* **TASK REQUIREMENTS**:
Below is a listing. Return the lines from the one that contains "[4 frames are shown]" to the one that contains "How many objects", both ends included, verbatim and with no pictures.

* **DATA FOR PROCESSING**:

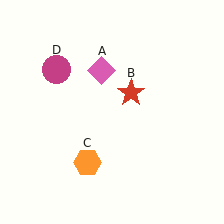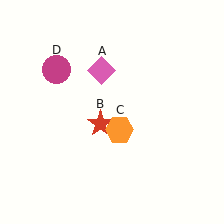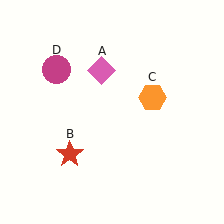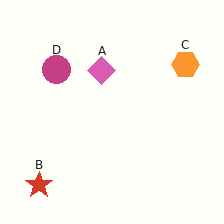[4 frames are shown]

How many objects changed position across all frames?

--

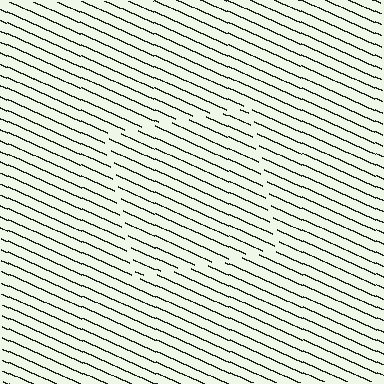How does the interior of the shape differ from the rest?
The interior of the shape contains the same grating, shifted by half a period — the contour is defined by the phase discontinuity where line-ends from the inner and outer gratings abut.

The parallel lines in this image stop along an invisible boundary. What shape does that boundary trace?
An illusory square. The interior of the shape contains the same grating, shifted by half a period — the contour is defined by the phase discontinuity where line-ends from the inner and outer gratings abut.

--

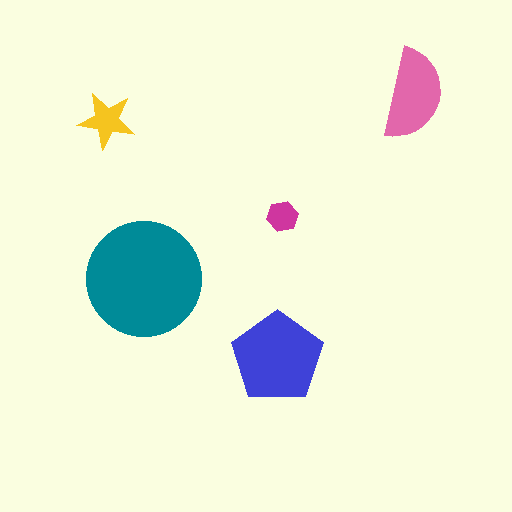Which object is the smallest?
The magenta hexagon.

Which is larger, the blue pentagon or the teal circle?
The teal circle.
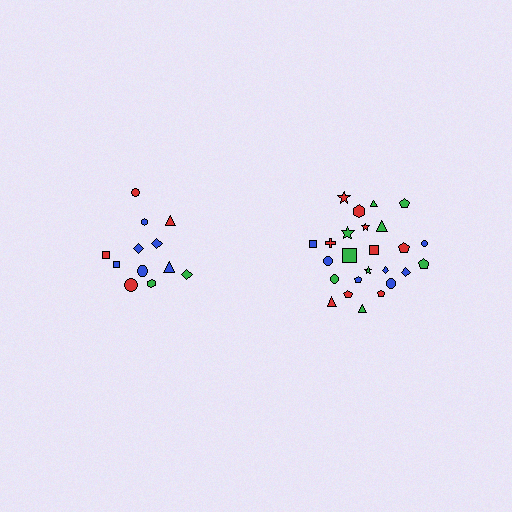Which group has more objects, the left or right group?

* **WRITTEN SOLUTION**:
[4 frames are shown]

How many objects changed position across all frames?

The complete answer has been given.